WORK TASK:
Apart from the pictures, everything in the lines below must be printed exactly.
------------------------------------
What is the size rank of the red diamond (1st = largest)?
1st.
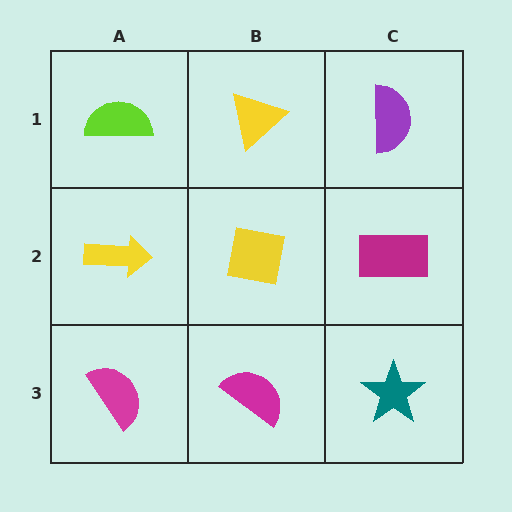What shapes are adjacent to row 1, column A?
A yellow arrow (row 2, column A), a yellow triangle (row 1, column B).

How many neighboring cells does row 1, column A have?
2.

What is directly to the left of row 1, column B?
A lime semicircle.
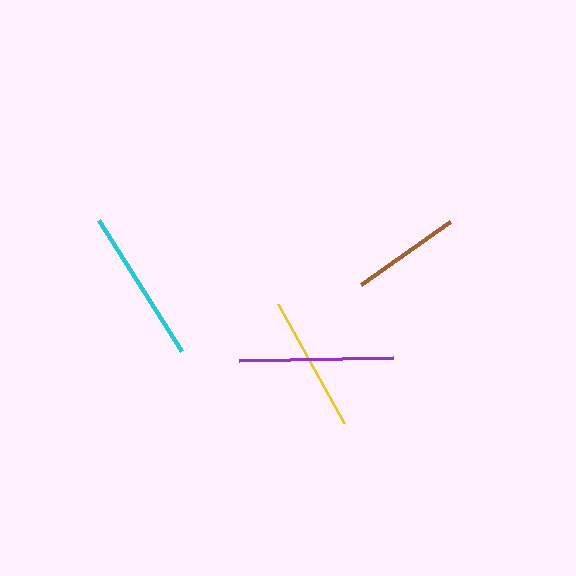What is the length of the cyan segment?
The cyan segment is approximately 155 pixels long.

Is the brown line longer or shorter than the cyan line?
The cyan line is longer than the brown line.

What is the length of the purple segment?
The purple segment is approximately 155 pixels long.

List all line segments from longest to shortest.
From longest to shortest: cyan and purple (about equal), yellow, brown.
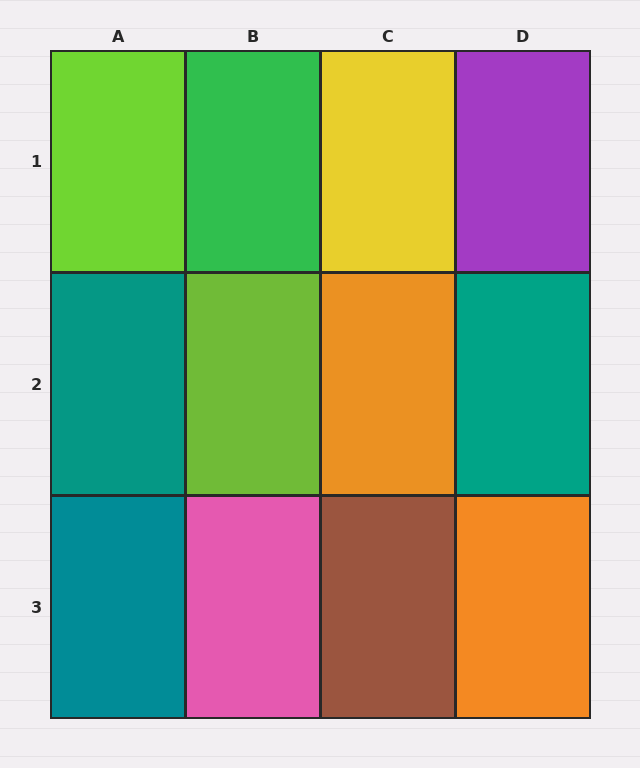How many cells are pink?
1 cell is pink.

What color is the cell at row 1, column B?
Green.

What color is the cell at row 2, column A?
Teal.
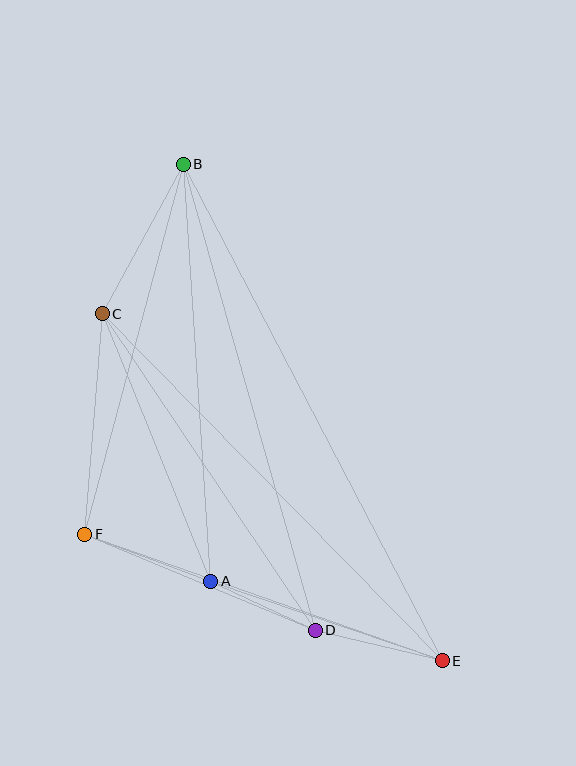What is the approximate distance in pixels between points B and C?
The distance between B and C is approximately 170 pixels.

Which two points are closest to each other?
Points A and D are closest to each other.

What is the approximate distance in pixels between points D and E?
The distance between D and E is approximately 130 pixels.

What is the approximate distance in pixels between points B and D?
The distance between B and D is approximately 484 pixels.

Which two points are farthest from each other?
Points B and E are farthest from each other.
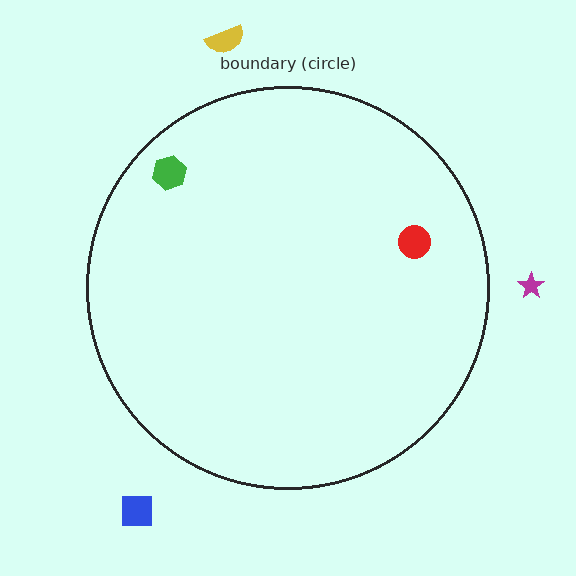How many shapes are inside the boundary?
2 inside, 3 outside.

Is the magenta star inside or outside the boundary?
Outside.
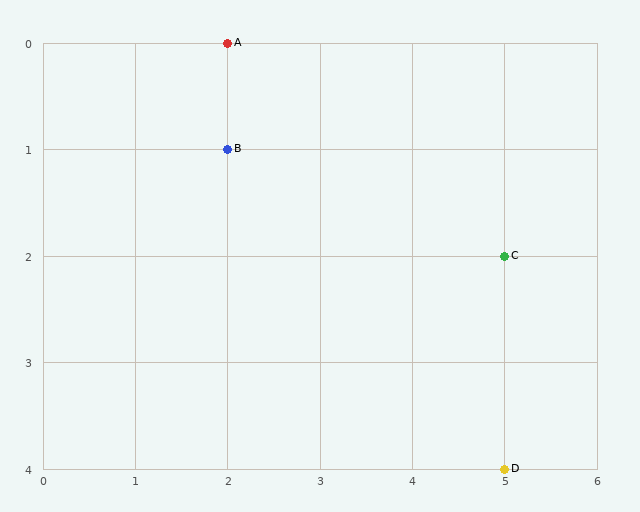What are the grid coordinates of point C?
Point C is at grid coordinates (5, 2).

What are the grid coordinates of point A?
Point A is at grid coordinates (2, 0).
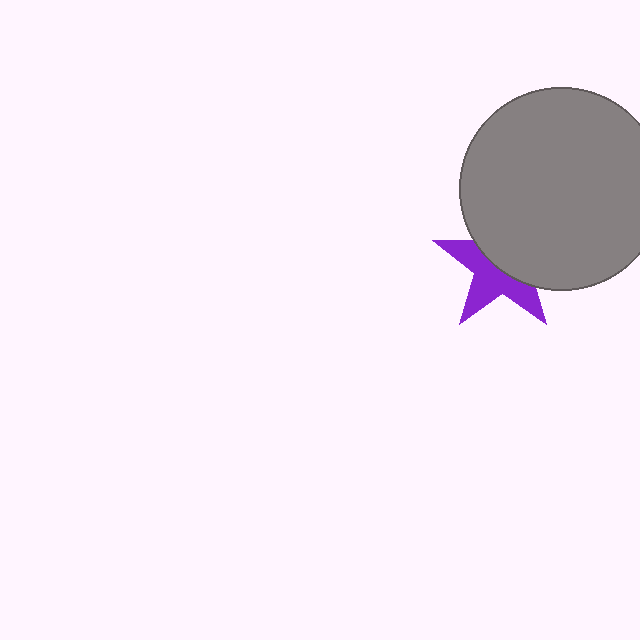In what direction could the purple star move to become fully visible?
The purple star could move toward the lower-left. That would shift it out from behind the gray circle entirely.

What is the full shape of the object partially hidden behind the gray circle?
The partially hidden object is a purple star.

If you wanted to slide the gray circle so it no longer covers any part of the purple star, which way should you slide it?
Slide it toward the upper-right — that is the most direct way to separate the two shapes.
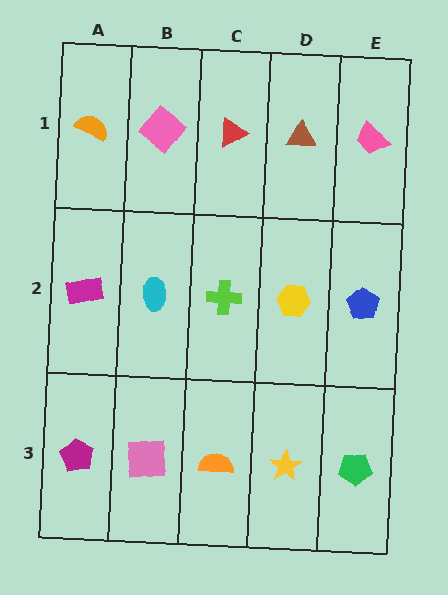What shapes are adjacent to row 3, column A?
A magenta rectangle (row 2, column A), a pink square (row 3, column B).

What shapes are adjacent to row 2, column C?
A red triangle (row 1, column C), an orange semicircle (row 3, column C), a cyan ellipse (row 2, column B), a yellow hexagon (row 2, column D).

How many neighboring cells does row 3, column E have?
2.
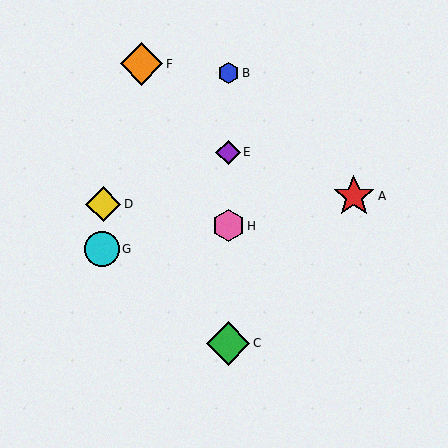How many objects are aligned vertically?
4 objects (B, C, E, H) are aligned vertically.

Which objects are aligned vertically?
Objects B, C, E, H are aligned vertically.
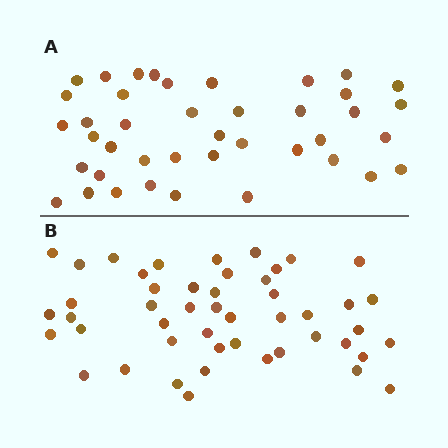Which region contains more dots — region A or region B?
Region B (the bottom region) has more dots.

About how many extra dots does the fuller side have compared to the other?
Region B has roughly 8 or so more dots than region A.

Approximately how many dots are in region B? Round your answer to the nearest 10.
About 50 dots. (The exact count is 48, which rounds to 50.)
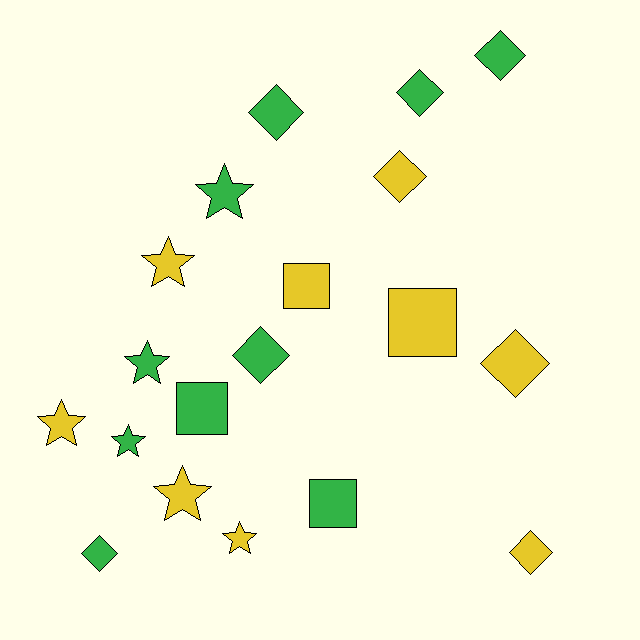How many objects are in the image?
There are 19 objects.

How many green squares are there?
There are 2 green squares.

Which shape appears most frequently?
Diamond, with 8 objects.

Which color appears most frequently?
Green, with 10 objects.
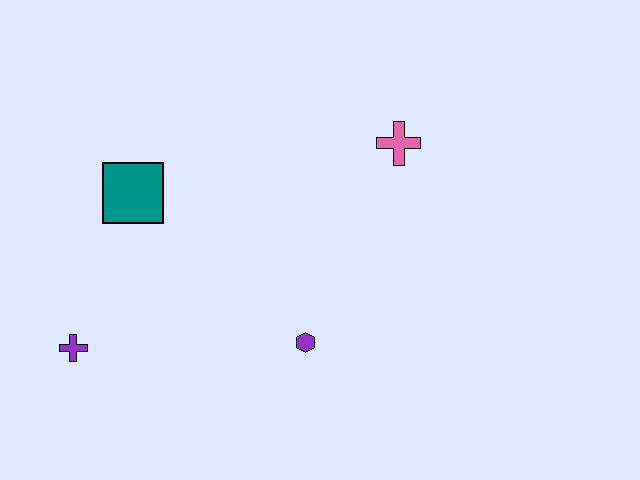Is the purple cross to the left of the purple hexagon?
Yes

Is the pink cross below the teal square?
No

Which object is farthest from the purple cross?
The pink cross is farthest from the purple cross.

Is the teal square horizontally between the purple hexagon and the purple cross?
Yes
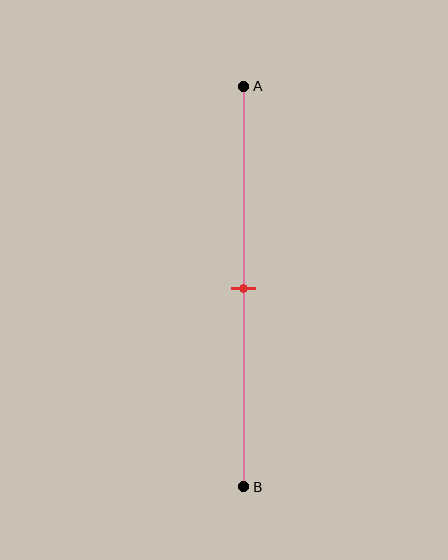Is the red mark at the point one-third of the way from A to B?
No, the mark is at about 50% from A, not at the 33% one-third point.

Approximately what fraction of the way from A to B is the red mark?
The red mark is approximately 50% of the way from A to B.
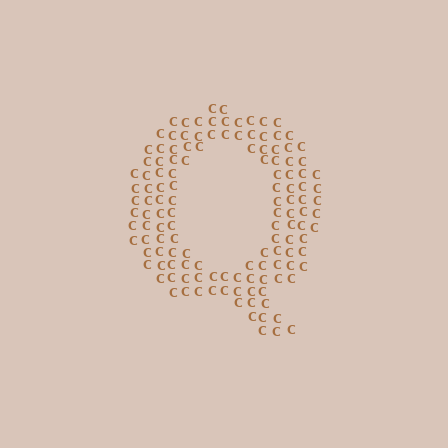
------------------------------------
RESPONSE TO THIS TASK:
What is the size rank of the red diamond (1st = largest)?
1st.
What shapes are adjacent to row 1, column A?
A yellow arrow (row 2, column A), a yellow triangle (row 1, column B).

How many neighboring cells does row 1, column A have?
2.

What is directly to the left of row 1, column B?
A lime semicircle.
What is the length of the cyan segment?
The cyan segment is approximately 155 pixels long.

Is the brown line longer or shorter than the cyan line?
The cyan line is longer than the brown line.

What is the length of the purple segment?
The purple segment is approximately 155 pixels long.

List all line segments from longest to shortest.
From longest to shortest: cyan and purple (about equal), yellow, brown.
How many cells are pink?
1 cell is pink.

What color is the cell at row 1, column B?
Green.

What color is the cell at row 2, column A?
Teal.
What is the approximate distance in pixels between points B and C?
The distance between B and C is approximately 170 pixels.

Which two points are closest to each other?
Points A and D are closest to each other.

What is the approximate distance in pixels between points D and E?
The distance between D and E is approximately 130 pixels.

What is the approximate distance in pixels between points B and D?
The distance between B and D is approximately 484 pixels.

Which two points are farthest from each other?
Points B and E are farthest from each other.
How many shapes are inside the boundary?
2 inside, 3 outside.

Is the magenta star inside or outside the boundary?
Outside.
What are the grid coordinates of point C?
Point C is at grid coordinates (5, 2).

What are the grid coordinates of point A?
Point A is at grid coordinates (2, 0).
In what direction could the purple star move to become fully visible?
The purple star could move toward the lower-left. That would shift it out from behind the gray circle entirely.

What is the full shape of the object partially hidden behind the gray circle?
The partially hidden object is a purple star.

If you wanted to slide the gray circle so it no longer covers any part of the purple star, which way should you slide it?
Slide it toward the upper-right — that is the most direct way to separate the two shapes.
What shapes are adjacent to row 3, column A?
A magenta rectangle (row 2, column A), a pink square (row 3, column B).

What shapes are adjacent to row 2, column C?
A red triangle (row 1, column C), an orange semicircle (row 3, column C), a cyan ellipse (row 2, column B), a yellow hexagon (row 2, column D).

How many neighboring cells does row 3, column E have?
2.
How many objects are aligned vertically?
4 objects (B, C, E, H) are aligned vertically.

Which objects are aligned vertically?
Objects B, C, E, H are aligned vertically.
Which region contains more dots — region A or region B?
Region B (the bottom region) has more dots.

About how many extra dots does the fuller side have compared to the other?
Region B has roughly 8 or so more dots than region A.

Approximately how many dots are in region B? Round your answer to the nearest 10.
About 50 dots. (The exact count is 48, which rounds to 50.)
How many objects are in the image?
There are 19 objects.

How many green squares are there?
There are 2 green squares.

Which shape appears most frequently?
Diamond, with 8 objects.

Which color appears most frequently?
Green, with 10 objects.
Is the purple cross to the left of the purple hexagon?
Yes

Is the pink cross below the teal square?
No

Which object is farthest from the purple cross?
The pink cross is farthest from the purple cross.

Is the teal square horizontally between the purple hexagon and the purple cross?
Yes
Is the red mark at the point one-third of the way from A to B?
No, the mark is at about 50% from A, not at the 33% one-third point.

Approximately what fraction of the way from A to B is the red mark?
The red mark is approximately 50% of the way from A to B.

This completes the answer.